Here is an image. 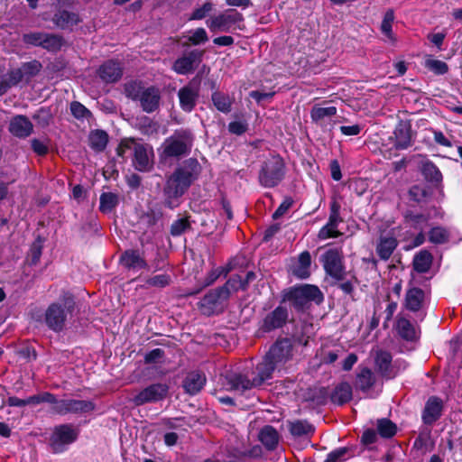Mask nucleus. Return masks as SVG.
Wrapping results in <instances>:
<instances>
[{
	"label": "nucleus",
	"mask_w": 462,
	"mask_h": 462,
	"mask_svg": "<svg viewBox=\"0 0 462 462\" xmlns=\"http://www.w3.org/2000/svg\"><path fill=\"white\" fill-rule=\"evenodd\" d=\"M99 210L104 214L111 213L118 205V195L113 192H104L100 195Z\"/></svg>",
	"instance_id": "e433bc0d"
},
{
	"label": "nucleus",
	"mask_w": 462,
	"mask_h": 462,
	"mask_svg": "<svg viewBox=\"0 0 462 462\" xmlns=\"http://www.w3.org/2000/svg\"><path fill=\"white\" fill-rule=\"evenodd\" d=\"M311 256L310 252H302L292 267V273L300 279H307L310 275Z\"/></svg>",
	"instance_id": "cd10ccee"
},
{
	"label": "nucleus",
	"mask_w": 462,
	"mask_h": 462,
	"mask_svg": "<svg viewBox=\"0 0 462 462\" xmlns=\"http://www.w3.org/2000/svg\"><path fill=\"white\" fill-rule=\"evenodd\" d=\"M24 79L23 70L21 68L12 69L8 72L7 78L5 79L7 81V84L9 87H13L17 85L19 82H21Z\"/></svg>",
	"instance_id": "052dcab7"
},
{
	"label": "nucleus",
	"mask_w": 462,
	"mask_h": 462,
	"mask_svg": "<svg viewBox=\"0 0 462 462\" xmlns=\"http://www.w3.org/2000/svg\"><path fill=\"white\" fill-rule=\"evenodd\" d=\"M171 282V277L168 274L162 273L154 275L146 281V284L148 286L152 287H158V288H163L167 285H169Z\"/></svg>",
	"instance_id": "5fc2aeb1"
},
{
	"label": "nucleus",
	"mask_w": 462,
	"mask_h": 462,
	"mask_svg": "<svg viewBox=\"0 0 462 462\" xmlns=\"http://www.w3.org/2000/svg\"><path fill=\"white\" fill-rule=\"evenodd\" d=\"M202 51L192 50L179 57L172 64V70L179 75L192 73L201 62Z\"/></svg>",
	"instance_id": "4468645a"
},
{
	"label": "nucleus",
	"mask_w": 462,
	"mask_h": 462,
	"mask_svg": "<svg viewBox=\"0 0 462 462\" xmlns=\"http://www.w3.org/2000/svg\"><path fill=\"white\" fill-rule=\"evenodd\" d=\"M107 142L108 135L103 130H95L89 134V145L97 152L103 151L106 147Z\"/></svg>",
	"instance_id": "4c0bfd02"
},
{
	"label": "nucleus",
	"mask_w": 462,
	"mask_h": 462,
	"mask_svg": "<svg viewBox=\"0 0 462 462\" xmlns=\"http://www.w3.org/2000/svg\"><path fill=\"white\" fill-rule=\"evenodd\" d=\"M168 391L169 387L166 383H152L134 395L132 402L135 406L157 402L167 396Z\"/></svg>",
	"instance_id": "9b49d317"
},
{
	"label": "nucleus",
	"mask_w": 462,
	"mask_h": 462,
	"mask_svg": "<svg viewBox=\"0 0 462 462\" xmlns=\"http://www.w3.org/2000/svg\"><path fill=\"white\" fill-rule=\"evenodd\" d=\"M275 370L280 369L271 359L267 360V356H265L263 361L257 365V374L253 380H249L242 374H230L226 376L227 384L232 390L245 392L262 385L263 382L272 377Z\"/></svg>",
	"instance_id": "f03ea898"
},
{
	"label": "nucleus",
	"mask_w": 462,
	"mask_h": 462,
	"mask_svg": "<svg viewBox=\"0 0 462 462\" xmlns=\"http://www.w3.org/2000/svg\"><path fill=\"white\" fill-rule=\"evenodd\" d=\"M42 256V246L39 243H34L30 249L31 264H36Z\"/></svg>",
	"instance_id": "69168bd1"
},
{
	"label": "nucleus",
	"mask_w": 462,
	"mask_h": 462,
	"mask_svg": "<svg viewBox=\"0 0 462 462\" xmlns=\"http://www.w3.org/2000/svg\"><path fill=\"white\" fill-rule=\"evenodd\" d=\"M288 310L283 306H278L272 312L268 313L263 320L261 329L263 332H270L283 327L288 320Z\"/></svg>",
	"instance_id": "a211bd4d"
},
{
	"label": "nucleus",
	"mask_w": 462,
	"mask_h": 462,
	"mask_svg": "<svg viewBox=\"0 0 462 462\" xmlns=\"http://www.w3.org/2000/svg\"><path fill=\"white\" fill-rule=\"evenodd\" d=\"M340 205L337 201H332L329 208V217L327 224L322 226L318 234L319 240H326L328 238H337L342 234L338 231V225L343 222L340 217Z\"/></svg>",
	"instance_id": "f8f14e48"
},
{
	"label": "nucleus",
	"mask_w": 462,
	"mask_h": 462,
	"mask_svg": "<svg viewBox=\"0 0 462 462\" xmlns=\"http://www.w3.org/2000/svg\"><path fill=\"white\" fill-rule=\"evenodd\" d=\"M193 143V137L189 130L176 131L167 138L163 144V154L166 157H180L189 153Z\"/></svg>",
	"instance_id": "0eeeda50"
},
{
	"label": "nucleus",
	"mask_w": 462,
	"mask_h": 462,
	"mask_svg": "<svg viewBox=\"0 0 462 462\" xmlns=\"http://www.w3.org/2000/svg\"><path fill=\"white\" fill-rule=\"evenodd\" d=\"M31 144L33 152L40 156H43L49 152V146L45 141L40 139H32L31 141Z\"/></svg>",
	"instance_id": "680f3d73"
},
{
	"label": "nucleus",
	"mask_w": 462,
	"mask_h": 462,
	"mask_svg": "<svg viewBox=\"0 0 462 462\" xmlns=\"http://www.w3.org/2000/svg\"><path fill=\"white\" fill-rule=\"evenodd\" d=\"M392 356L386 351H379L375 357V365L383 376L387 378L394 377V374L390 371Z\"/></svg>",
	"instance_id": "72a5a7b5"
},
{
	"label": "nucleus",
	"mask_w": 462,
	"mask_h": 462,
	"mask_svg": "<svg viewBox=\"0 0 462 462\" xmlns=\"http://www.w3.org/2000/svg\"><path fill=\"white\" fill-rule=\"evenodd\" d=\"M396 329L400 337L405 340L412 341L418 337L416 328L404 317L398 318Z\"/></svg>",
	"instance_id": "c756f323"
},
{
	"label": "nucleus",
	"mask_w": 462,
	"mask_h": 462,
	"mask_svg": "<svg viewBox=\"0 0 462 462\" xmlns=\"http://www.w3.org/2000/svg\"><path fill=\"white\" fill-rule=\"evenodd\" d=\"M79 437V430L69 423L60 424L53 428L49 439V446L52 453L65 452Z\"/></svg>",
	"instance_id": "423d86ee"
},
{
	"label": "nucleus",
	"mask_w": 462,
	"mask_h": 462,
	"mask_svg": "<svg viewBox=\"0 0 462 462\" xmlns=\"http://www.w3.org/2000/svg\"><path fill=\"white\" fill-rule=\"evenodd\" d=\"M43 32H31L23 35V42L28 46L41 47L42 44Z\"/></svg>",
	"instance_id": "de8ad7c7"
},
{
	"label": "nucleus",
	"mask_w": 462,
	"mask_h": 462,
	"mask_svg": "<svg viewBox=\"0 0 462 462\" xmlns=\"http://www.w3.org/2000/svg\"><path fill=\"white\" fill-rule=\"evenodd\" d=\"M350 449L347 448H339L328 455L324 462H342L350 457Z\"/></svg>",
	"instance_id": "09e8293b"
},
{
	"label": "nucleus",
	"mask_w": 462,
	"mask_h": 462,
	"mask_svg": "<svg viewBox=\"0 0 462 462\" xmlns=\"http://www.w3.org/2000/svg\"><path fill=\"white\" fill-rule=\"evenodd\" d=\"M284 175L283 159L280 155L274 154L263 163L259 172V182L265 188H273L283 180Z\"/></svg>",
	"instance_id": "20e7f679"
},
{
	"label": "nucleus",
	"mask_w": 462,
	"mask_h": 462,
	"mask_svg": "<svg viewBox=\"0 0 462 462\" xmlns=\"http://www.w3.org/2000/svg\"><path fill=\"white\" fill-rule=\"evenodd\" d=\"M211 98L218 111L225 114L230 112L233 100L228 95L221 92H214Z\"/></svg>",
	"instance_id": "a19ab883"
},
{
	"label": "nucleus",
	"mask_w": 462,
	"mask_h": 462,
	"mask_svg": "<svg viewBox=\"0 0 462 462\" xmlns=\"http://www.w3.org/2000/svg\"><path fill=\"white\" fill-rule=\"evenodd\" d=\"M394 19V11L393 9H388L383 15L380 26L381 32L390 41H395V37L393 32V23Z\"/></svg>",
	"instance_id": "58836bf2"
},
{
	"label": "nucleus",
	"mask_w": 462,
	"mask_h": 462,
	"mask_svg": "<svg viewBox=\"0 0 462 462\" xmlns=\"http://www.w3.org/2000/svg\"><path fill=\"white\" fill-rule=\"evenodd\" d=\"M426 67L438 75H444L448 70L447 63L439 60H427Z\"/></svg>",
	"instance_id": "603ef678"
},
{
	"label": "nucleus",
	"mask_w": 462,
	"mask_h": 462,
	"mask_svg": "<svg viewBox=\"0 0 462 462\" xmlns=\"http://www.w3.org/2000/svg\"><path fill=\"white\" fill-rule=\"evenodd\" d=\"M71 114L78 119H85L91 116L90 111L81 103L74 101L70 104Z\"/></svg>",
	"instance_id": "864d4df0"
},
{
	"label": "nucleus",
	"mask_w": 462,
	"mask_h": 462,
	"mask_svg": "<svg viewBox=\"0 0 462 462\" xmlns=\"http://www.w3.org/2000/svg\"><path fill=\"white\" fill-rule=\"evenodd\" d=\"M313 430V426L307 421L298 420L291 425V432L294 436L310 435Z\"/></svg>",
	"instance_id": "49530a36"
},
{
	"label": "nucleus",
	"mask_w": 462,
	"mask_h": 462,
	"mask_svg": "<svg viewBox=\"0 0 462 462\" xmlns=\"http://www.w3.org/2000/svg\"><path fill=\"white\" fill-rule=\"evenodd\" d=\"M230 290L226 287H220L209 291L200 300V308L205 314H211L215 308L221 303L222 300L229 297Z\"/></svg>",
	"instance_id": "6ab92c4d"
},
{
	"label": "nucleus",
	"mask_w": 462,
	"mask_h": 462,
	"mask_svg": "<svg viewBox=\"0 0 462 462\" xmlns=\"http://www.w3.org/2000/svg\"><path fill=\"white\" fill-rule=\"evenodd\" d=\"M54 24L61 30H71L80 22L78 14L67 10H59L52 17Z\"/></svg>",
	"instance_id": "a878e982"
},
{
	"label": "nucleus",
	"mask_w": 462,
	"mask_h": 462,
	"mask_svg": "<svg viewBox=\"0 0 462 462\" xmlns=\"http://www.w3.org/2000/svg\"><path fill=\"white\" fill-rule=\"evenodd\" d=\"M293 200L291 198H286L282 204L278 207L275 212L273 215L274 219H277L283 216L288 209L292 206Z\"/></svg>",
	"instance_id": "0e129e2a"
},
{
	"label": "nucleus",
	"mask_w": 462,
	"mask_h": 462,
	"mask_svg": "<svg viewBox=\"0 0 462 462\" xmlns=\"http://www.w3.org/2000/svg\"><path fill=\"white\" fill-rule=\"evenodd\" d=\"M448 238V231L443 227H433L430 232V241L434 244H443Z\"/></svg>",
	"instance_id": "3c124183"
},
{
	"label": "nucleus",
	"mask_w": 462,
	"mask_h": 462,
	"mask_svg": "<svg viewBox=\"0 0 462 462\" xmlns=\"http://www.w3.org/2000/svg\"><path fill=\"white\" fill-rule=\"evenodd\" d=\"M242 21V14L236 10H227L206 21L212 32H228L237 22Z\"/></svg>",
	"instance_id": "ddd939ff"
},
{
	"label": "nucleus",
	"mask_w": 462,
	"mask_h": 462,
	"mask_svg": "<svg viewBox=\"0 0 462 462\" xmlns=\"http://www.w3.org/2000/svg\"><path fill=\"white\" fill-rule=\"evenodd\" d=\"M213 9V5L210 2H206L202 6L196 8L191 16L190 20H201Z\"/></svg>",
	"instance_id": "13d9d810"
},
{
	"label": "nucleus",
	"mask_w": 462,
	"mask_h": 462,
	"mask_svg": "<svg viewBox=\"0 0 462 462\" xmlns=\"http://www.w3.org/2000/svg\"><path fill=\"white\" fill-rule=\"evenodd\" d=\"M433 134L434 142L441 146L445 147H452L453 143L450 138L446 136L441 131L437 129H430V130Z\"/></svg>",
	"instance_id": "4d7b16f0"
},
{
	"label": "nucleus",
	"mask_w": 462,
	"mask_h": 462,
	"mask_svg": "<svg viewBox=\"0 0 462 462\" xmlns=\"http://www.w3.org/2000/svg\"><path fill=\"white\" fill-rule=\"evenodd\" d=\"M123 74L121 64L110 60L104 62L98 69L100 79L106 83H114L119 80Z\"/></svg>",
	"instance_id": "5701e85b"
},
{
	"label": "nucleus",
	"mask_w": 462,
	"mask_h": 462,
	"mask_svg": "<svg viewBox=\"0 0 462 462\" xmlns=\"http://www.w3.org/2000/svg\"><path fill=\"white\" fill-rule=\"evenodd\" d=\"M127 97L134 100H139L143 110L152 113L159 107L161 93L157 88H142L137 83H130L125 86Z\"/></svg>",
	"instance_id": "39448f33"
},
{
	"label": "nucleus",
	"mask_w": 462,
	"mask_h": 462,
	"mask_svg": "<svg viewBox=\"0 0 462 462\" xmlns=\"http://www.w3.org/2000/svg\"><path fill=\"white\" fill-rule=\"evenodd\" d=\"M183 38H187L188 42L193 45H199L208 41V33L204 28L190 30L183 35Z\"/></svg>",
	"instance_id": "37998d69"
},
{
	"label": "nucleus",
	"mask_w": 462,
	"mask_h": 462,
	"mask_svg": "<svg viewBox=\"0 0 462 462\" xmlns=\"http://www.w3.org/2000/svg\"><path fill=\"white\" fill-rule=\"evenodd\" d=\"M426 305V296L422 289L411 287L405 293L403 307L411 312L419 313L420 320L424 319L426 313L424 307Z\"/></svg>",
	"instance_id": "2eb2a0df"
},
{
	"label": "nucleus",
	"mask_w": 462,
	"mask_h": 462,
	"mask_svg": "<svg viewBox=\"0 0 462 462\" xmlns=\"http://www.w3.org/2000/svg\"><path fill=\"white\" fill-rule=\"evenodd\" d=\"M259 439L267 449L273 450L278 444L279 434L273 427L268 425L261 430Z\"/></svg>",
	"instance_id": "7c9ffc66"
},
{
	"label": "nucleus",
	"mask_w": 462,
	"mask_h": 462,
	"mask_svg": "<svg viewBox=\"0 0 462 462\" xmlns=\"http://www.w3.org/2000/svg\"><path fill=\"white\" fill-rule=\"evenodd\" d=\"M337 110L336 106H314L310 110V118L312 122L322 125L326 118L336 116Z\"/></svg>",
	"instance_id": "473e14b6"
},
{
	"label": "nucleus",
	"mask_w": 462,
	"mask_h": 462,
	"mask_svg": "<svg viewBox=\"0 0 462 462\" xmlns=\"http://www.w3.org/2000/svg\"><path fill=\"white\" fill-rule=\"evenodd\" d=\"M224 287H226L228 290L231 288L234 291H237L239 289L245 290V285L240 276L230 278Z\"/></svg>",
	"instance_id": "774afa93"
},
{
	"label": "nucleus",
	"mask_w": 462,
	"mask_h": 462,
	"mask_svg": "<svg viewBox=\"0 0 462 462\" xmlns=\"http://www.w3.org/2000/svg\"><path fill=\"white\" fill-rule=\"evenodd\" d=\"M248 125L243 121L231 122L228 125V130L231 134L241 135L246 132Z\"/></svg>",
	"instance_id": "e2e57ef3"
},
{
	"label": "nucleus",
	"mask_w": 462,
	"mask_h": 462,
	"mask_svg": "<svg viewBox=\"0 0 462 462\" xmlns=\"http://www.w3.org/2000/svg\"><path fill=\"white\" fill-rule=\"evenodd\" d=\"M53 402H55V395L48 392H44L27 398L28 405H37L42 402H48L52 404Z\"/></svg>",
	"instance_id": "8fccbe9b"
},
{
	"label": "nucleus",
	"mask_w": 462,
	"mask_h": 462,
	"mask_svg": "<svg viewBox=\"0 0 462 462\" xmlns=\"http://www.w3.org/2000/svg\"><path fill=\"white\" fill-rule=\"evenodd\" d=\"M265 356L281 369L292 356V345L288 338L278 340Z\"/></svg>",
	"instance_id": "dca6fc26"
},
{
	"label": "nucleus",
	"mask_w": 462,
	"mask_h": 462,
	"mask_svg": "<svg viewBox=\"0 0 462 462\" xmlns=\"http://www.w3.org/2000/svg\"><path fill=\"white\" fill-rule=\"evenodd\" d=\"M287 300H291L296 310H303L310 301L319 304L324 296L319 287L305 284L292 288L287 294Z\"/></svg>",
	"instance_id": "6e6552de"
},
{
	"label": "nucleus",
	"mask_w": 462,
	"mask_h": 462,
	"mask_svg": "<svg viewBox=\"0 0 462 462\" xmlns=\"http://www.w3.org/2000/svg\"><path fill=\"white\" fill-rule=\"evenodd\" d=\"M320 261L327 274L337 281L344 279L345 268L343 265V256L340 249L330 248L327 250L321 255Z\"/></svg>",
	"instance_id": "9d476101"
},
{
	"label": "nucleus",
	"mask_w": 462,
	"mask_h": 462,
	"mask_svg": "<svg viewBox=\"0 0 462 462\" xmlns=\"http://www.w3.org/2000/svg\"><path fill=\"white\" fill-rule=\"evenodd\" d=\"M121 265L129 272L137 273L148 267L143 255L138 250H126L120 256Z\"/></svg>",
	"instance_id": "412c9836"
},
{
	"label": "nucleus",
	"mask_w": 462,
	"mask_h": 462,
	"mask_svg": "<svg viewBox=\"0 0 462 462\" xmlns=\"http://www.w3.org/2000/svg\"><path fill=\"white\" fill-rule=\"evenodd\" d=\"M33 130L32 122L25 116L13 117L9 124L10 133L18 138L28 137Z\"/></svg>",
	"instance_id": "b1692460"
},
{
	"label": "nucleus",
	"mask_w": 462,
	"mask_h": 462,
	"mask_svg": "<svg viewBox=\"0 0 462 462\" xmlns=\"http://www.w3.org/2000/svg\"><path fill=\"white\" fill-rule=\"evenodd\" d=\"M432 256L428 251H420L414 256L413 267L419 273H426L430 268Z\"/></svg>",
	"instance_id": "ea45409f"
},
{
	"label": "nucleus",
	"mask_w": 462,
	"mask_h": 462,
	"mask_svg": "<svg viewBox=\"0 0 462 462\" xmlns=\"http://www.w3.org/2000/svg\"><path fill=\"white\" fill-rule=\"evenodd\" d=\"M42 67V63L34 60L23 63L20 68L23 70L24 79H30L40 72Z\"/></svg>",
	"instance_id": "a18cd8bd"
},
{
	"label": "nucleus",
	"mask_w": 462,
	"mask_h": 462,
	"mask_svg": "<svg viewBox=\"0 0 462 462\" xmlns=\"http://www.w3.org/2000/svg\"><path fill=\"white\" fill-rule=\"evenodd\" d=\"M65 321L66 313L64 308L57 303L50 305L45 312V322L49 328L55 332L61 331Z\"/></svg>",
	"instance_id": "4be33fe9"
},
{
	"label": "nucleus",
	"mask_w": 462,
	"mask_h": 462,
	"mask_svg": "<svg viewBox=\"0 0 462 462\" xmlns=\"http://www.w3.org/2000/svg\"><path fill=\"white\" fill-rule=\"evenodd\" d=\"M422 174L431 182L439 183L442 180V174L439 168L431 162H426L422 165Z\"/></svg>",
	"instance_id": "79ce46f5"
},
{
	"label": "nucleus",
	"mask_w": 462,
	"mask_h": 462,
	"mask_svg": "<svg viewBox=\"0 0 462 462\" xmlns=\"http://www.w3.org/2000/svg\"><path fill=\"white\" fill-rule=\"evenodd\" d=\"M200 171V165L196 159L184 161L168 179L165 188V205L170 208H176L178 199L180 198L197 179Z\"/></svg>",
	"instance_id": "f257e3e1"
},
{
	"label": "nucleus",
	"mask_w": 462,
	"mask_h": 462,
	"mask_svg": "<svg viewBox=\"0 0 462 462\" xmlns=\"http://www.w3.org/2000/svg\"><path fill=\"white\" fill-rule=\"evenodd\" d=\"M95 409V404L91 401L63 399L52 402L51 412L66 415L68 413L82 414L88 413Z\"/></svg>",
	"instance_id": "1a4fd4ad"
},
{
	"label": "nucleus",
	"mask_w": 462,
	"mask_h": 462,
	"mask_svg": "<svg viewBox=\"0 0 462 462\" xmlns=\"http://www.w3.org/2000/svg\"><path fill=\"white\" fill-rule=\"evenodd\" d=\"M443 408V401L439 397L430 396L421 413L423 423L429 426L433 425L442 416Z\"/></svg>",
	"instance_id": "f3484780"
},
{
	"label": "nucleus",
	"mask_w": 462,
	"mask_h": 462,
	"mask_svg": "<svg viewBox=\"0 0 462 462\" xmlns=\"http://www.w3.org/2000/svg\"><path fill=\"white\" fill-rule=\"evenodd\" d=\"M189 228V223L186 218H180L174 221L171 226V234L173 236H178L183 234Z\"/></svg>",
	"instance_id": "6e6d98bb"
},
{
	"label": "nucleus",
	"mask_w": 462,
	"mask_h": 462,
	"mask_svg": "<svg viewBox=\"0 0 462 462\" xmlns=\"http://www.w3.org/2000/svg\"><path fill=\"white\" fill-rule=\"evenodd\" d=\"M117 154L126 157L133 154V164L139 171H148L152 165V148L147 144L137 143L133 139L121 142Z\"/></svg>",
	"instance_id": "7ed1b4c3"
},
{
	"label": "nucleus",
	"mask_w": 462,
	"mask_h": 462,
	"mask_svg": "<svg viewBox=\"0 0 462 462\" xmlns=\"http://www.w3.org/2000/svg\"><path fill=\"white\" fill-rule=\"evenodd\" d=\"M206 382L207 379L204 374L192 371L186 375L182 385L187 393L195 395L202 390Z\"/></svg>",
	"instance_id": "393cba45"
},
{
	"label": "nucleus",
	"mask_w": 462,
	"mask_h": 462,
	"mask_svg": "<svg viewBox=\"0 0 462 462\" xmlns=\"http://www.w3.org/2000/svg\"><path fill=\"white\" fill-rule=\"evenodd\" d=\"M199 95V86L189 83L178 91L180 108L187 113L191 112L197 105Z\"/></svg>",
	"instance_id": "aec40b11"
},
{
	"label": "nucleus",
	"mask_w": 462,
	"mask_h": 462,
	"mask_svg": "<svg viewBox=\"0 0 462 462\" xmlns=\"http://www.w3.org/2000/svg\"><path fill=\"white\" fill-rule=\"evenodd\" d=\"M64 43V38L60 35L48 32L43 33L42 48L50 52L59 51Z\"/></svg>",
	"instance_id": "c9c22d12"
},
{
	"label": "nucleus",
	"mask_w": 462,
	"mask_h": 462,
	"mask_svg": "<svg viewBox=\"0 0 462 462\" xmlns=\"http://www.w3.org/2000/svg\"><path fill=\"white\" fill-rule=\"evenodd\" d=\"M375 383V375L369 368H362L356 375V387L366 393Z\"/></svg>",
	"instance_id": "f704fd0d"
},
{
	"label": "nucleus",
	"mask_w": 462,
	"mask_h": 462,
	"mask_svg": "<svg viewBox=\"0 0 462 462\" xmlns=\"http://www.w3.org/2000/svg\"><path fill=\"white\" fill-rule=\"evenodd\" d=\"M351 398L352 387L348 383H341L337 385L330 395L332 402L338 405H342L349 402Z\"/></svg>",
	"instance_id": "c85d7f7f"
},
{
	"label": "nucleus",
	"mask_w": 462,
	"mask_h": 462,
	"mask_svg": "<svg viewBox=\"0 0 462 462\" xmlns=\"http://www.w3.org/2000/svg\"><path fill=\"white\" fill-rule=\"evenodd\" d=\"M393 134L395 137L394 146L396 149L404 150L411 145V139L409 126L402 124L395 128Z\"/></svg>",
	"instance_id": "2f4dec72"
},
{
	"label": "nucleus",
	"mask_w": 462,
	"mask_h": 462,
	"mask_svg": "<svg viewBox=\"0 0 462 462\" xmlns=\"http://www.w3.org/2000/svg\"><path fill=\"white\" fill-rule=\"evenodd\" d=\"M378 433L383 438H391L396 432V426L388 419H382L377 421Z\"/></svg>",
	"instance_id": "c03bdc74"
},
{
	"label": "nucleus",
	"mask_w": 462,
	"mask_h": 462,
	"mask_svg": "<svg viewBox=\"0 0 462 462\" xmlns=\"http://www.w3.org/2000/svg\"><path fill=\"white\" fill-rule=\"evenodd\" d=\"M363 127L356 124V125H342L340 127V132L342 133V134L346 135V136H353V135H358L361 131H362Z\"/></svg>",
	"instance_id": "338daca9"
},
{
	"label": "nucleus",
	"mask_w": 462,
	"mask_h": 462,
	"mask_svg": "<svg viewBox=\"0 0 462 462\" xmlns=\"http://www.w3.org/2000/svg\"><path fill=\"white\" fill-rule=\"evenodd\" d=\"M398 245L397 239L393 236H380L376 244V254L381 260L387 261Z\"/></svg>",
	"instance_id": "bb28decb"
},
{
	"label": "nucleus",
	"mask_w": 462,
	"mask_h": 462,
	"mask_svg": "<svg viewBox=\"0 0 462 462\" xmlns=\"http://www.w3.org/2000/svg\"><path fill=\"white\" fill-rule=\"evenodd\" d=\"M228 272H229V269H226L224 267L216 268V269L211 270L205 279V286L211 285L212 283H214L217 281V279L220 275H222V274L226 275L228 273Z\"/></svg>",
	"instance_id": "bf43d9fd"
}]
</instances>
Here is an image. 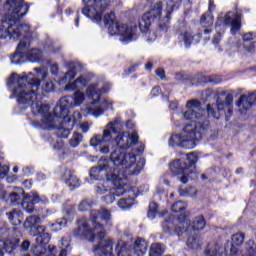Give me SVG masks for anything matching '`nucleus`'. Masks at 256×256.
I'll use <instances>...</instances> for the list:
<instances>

◆ ◆ ◆ ◆

◆ Task goal
Locate each line in the items above that contains the string "instances", and copy those lines in the order they appear.

◆ Answer in full
Wrapping results in <instances>:
<instances>
</instances>
I'll use <instances>...</instances> for the list:
<instances>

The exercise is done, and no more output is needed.